─── EXERCISE DATA

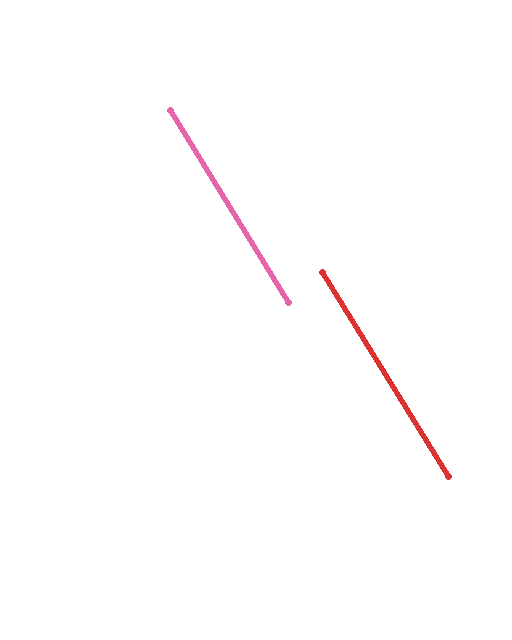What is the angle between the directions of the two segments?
Approximately 0 degrees.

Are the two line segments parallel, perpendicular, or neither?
Parallel — their directions differ by only 0.3°.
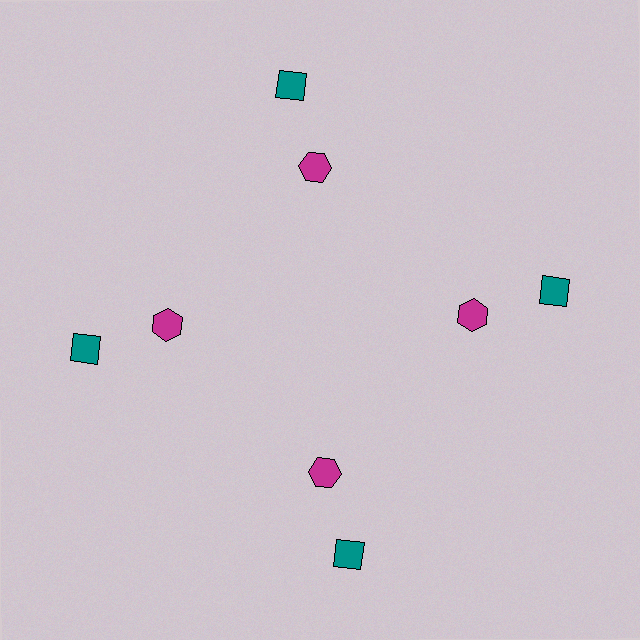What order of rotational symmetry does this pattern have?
This pattern has 4-fold rotational symmetry.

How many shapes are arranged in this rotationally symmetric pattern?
There are 8 shapes, arranged in 4 groups of 2.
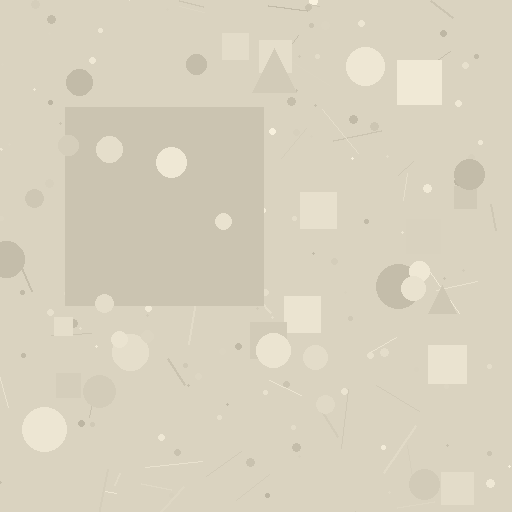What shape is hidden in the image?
A square is hidden in the image.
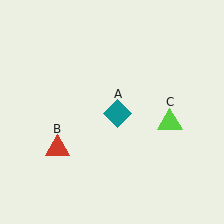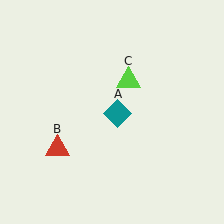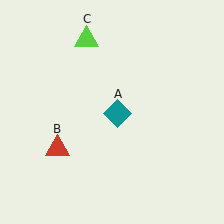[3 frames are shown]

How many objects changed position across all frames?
1 object changed position: lime triangle (object C).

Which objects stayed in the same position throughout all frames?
Teal diamond (object A) and red triangle (object B) remained stationary.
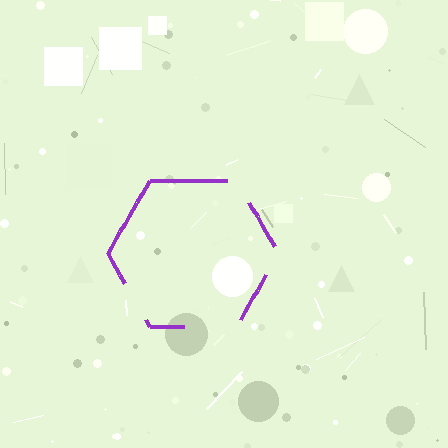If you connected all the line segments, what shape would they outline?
They would outline a hexagon.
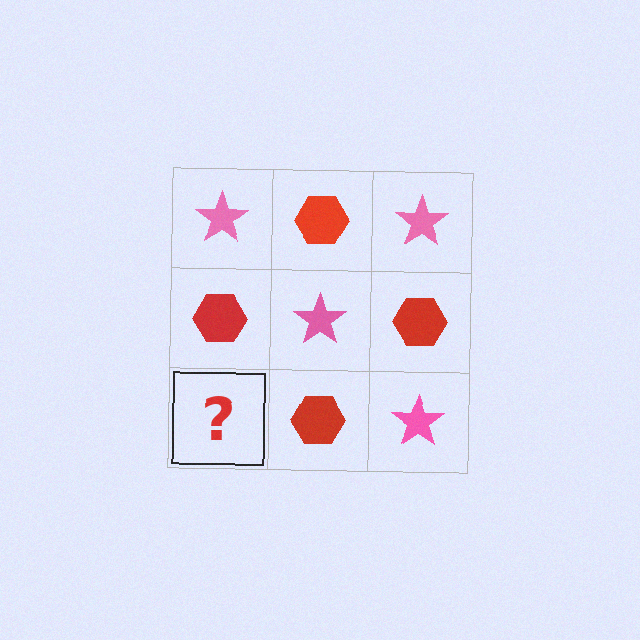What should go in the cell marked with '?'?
The missing cell should contain a pink star.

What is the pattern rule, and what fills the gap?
The rule is that it alternates pink star and red hexagon in a checkerboard pattern. The gap should be filled with a pink star.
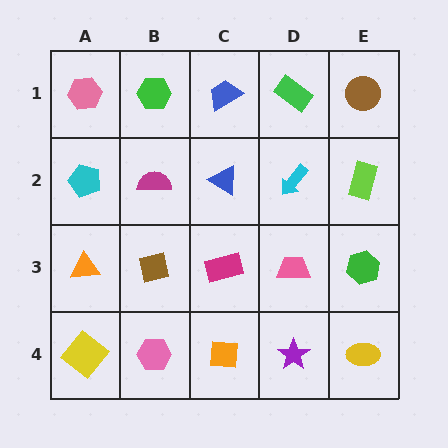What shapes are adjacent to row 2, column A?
A pink hexagon (row 1, column A), an orange triangle (row 3, column A), a magenta semicircle (row 2, column B).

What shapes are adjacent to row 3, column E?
A lime rectangle (row 2, column E), a yellow ellipse (row 4, column E), a pink trapezoid (row 3, column D).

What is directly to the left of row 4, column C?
A pink hexagon.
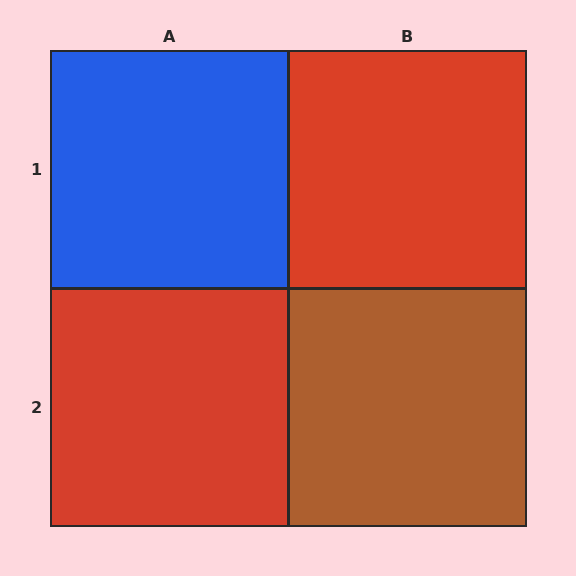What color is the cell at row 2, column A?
Red.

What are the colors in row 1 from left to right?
Blue, red.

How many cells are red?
2 cells are red.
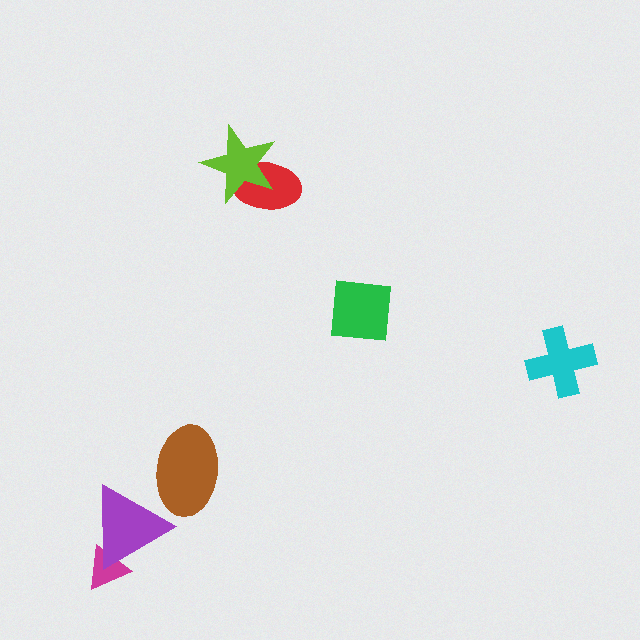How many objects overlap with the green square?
0 objects overlap with the green square.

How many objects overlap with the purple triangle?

──────

## DIRECTIONS FOR THIS TASK
Only an exact copy of the entries, with no pictures, is expected as the answer.

## TASK OUTPUT
What is the angle between the directions of the two segments?
Approximately 0 degrees.

Are the two line segments parallel, perpendicular, or neither?
Parallel — their directions differ by only 0.3°.
What order of rotational symmetry does this pattern have?
This pattern has 4-fold rotational symmetry.

How many shapes are arranged in this rotationally symmetric pattern?
There are 8 shapes, arranged in 4 groups of 2.
What shape is hidden in the image?
A square is hidden in the image.
[3 frames are shown]

How many objects changed position across all frames?
1 object changed position: lime triangle (object C).

Which objects stayed in the same position throughout all frames?
Teal diamond (object A) and red triangle (object B) remained stationary.
If you connected all the line segments, what shape would they outline?
They would outline a hexagon.
What should go in the cell marked with '?'?
The missing cell should contain a pink star.

What is the pattern rule, and what fills the gap?
The rule is that it alternates pink star and red hexagon in a checkerboard pattern. The gap should be filled with a pink star.
What shapes are adjacent to row 2, column A?
A pink hexagon (row 1, column A), an orange triangle (row 3, column A), a magenta semicircle (row 2, column B).

What shapes are adjacent to row 3, column E?
A lime rectangle (row 2, column E), a yellow ellipse (row 4, column E), a pink trapezoid (row 3, column D).

What is directly to the left of row 4, column C?
A pink hexagon.
What color is the cell at row 2, column A?
Red.

What are the colors in row 1 from left to right?
Blue, red.

How many cells are red?
2 cells are red.
How many objects overlap with the green square?
0 objects overlap with the green square.

How many objects overlap with the purple triangle?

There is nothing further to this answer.